[START OF Working data]

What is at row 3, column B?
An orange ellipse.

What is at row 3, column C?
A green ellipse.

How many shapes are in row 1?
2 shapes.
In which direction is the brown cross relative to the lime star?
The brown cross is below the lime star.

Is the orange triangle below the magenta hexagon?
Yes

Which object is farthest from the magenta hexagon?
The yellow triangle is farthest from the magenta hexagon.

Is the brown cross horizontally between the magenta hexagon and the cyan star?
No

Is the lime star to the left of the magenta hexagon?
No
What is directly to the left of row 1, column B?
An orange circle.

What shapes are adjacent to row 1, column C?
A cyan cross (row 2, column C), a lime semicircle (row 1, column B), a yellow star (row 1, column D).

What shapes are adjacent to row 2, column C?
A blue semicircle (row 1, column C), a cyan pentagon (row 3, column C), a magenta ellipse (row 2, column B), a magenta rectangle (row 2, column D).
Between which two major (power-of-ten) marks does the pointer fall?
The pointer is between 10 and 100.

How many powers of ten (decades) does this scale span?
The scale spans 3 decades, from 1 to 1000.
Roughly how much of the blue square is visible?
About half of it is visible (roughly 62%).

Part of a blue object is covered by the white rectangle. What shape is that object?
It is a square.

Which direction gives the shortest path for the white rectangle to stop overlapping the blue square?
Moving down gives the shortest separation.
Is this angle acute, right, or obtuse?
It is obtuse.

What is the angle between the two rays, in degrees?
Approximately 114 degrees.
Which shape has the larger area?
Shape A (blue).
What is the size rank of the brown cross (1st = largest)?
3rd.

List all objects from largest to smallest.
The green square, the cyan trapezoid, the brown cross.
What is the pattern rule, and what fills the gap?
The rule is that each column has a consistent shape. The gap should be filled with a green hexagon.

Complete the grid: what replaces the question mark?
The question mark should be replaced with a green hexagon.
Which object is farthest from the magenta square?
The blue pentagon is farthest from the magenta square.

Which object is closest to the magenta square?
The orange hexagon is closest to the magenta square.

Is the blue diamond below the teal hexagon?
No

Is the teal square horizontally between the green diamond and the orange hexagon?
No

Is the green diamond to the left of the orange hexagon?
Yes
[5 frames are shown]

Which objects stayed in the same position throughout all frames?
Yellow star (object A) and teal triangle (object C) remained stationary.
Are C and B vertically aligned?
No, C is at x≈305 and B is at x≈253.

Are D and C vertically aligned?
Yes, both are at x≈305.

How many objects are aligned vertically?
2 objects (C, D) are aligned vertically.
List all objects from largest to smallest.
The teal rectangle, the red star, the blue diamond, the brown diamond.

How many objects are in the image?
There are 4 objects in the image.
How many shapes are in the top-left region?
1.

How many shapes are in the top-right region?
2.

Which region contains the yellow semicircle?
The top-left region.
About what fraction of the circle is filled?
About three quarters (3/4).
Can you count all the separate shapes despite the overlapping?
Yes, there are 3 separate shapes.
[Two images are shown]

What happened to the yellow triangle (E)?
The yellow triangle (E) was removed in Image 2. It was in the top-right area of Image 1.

[END OF Working data]

Problem statement ▸ Write out every entry above, word for word.

Answer to this exercise ▸
What is at row 3, column B?
An orange ellipse.

What is at row 3, column C?
A green ellipse.

How many shapes are in row 1?
2 shapes.
In which direction is the brown cross relative to the lime star?
The brown cross is below the lime star.

Is the orange triangle below the magenta hexagon?
Yes

Which object is farthest from the magenta hexagon?
The yellow triangle is farthest from the magenta hexagon.

Is the brown cross horizontally between the magenta hexagon and the cyan star?
No

Is the lime star to the left of the magenta hexagon?
No
What is directly to the left of row 1, column B?
An orange circle.

What shapes are adjacent to row 1, column C?
A cyan cross (row 2, column C), a lime semicircle (row 1, column B), a yellow star (row 1, column D).

What shapes are adjacent to row 2, column C?
A blue semicircle (row 1, column C), a cyan pentagon (row 3, column C), a magenta ellipse (row 2, column B), a magenta rectangle (row 2, column D).
Between which two major (power-of-ten) marks does the pointer fall?
The pointer is between 10 and 100.

How many powers of ten (decades) does this scale span?
The scale spans 3 decades, from 1 to 1000.
Roughly how much of the blue square is visible?
About half of it is visible (roughly 62%).

Part of a blue object is covered by the white rectangle. What shape is that object?
It is a square.

Which direction gives the shortest path for the white rectangle to stop overlapping the blue square?
Moving down gives the shortest separation.
Is this angle acute, right, or obtuse?
It is obtuse.

What is the angle between the two rays, in degrees?
Approximately 114 degrees.
Which shape has the larger area?
Shape A (blue).
What is the size rank of the brown cross (1st = largest)?
3rd.

List all objects from largest to smallest.
The green square, the cyan trapezoid, the brown cross.
What is the pattern rule, and what fills the gap?
The rule is that each column has a consistent shape. The gap should be filled with a green hexagon.

Complete the grid: what replaces the question mark?
The question mark should be replaced with a green hexagon.
Which object is farthest from the magenta square?
The blue pentagon is farthest from the magenta square.

Which object is closest to the magenta square?
The orange hexagon is closest to the magenta square.

Is the blue diamond below the teal hexagon?
No

Is the teal square horizontally between the green diamond and the orange hexagon?
No

Is the green diamond to the left of the orange hexagon?
Yes
[5 frames are shown]

Which objects stayed in the same position throughout all frames?
Yellow star (object A) and teal triangle (object C) remained stationary.
Are C and B vertically aligned?
No, C is at x≈305 and B is at x≈253.

Are D and C vertically aligned?
Yes, both are at x≈305.

How many objects are aligned vertically?
2 objects (C, D) are aligned vertically.
List all objects from largest to smallest.
The teal rectangle, the red star, the blue diamond, the brown diamond.

How many objects are in the image?
There are 4 objects in the image.
How many shapes are in the top-left region?
1.

How many shapes are in the top-right region?
2.

Which region contains the yellow semicircle?
The top-left region.
About what fraction of the circle is filled?
About three quarters (3/4).
Can you count all the separate shapes despite the overlapping?
Yes, there are 3 separate shapes.
[Two images are shown]

What happened to the yellow triangle (E)?
The yellow triangle (E) was removed in Image 2. It was in the top-right area of Image 1.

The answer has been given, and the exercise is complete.